Exercise prompt – Render the material again word for word, skipping the pictures in it.

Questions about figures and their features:
•••••

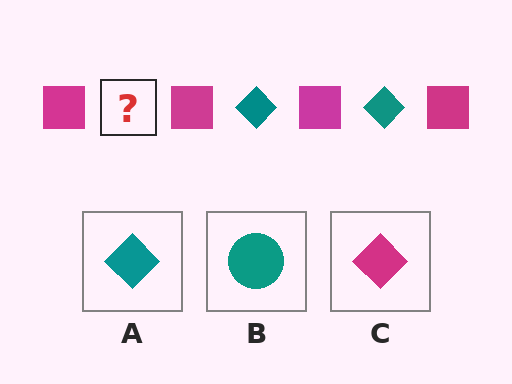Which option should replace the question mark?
Option A.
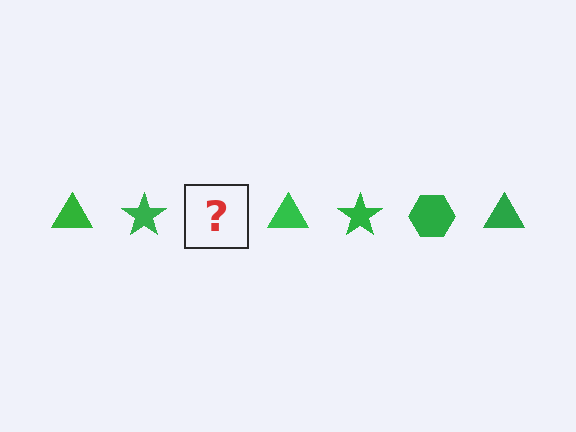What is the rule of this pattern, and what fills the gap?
The rule is that the pattern cycles through triangle, star, hexagon shapes in green. The gap should be filled with a green hexagon.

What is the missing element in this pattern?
The missing element is a green hexagon.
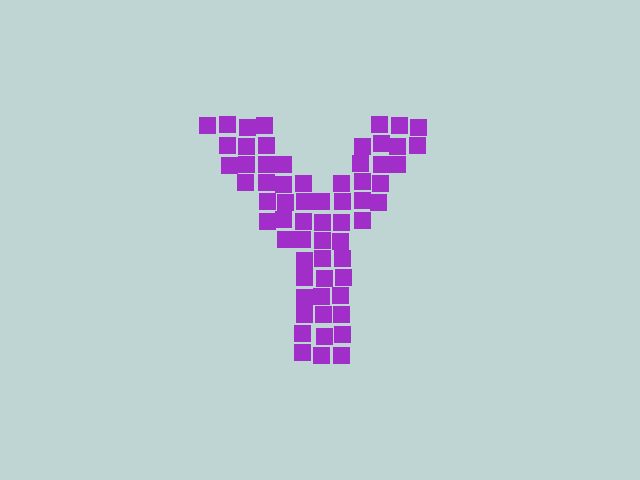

•••••

Complete output –
Which option should replace the question mark?
Option A.
What is the rule of this pattern, and what fills the gap?
The rule is that the pattern cycles through triangle, star, hexagon shapes in green. The gap should be filled with a green hexagon.

What is the missing element in this pattern?
The missing element is a green hexagon.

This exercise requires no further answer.